**TASK PROMPT**
From the listing below, copy only the lines running from the line that contains "Is the green" to the line that contains "[3 frames are shown]", both included.

───── SUPPLIED MATERIAL ─────

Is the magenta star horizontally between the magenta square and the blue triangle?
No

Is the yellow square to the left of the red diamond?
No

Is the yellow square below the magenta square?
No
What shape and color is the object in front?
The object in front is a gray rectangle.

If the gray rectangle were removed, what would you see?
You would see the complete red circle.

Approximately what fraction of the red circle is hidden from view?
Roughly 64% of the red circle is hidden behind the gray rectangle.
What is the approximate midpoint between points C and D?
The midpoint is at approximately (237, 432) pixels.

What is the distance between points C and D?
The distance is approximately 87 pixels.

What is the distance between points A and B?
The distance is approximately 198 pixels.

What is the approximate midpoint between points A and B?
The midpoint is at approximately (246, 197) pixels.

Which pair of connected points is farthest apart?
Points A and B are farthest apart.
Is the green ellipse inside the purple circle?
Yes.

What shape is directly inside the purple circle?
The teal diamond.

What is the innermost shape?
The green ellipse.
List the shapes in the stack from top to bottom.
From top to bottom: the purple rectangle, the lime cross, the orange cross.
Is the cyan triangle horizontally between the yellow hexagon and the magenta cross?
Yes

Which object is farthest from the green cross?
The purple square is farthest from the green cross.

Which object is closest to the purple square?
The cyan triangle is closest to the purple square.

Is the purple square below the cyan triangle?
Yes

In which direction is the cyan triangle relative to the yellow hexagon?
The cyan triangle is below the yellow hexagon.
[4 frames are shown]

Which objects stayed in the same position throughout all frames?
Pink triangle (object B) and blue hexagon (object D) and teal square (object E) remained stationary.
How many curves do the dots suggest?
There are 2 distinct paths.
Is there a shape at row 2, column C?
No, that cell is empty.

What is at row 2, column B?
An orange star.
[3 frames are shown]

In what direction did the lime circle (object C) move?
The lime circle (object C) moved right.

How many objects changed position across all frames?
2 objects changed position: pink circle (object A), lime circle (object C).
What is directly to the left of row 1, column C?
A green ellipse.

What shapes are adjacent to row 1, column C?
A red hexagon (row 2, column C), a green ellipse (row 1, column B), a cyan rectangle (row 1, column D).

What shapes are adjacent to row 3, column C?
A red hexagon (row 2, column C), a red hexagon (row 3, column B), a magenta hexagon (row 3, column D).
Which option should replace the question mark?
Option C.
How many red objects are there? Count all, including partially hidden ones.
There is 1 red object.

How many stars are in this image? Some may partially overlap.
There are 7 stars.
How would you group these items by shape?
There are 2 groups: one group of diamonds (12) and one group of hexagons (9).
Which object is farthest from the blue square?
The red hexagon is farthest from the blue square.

─────

**EXERCISE RESPONSE**
Is the green ellipse inside the purple circle?
Yes.

What shape is directly inside the purple circle?
The teal diamond.

What is the innermost shape?
The green ellipse.
List the shapes in the stack from top to bottom.
From top to bottom: the purple rectangle, the lime cross, the orange cross.
Is the cyan triangle horizontally between the yellow hexagon and the magenta cross?
Yes

Which object is farthest from the green cross?
The purple square is farthest from the green cross.

Which object is closest to the purple square?
The cyan triangle is closest to the purple square.

Is the purple square below the cyan triangle?
Yes

In which direction is the cyan triangle relative to the yellow hexagon?
The cyan triangle is below the yellow hexagon.
[4 frames are shown]

Which objects stayed in the same position throughout all frames?
Pink triangle (object B) and blue hexagon (object D) and teal square (object E) remained stationary.
How many curves do the dots suggest?
There are 2 distinct paths.
Is there a shape at row 2, column C?
No, that cell is empty.

What is at row 2, column B?
An orange star.
[3 frames are shown]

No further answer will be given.